# [Task details]
Find the line with "Describe what you see in this image." in the data below. Repeat it and every line after it up to the end, exactly, but drop the pictures.

# [Record extracts]
================================
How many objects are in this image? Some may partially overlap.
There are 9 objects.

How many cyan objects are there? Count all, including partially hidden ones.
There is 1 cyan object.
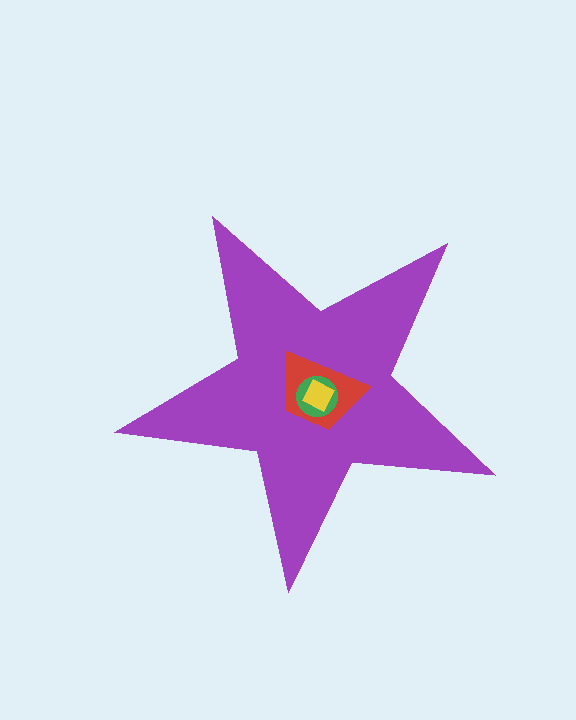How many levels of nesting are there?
4.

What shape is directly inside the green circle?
The yellow square.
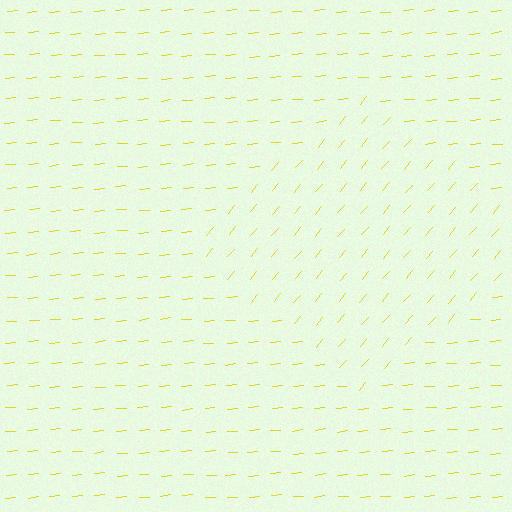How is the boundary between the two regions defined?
The boundary is defined purely by a change in line orientation (approximately 45 degrees difference). All lines are the same color and thickness.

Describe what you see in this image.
The image is filled with small yellow line segments. A diamond region in the image has lines oriented differently from the surrounding lines, creating a visible texture boundary.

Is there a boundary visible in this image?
Yes, there is a texture boundary formed by a change in line orientation.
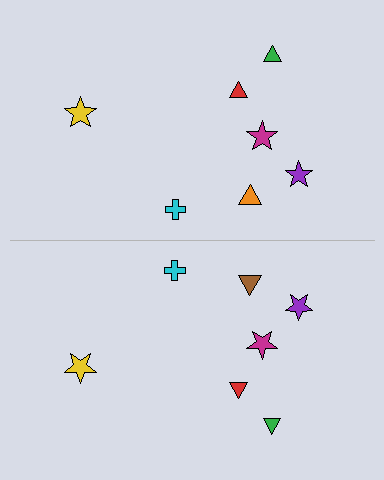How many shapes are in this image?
There are 14 shapes in this image.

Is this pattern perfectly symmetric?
No, the pattern is not perfectly symmetric. The brown triangle on the bottom side breaks the symmetry — its mirror counterpart is orange.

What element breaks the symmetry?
The brown triangle on the bottom side breaks the symmetry — its mirror counterpart is orange.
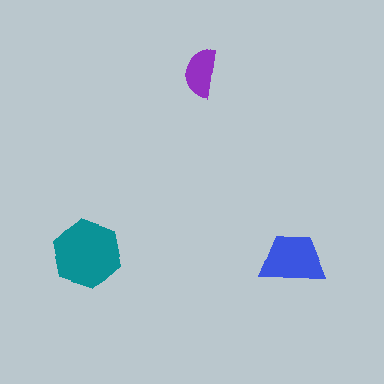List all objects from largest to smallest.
The teal hexagon, the blue trapezoid, the purple semicircle.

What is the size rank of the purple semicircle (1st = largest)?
3rd.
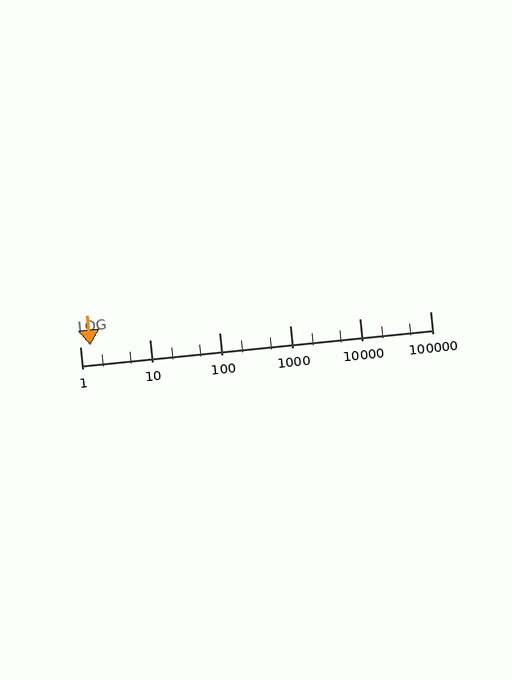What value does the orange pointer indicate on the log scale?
The pointer indicates approximately 1.4.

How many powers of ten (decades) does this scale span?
================================
# [Response below]
Describe what you see in this image.
The image is filled with small yellow line segments. A diamond region in the image has lines oriented differently from the surrounding lines, creating a visible texture boundary.

Is there a boundary visible in this image?
Yes, there is a texture boundary formed by a change in line orientation.
How many shapes are in this image?
There are 14 shapes in this image.

Is this pattern perfectly symmetric?
No, the pattern is not perfectly symmetric. The brown triangle on the bottom side breaks the symmetry — its mirror counterpart is orange.

What element breaks the symmetry?
The brown triangle on the bottom side breaks the symmetry — its mirror counterpart is orange.
List all objects from largest to smallest.
The teal hexagon, the blue trapezoid, the purple semicircle.

What is the size rank of the purple semicircle (1st = largest)?
3rd.
What value does the orange pointer indicate on the log scale?
The pointer indicates approximately 1.4.

How many powers of ten (decades) does this scale span?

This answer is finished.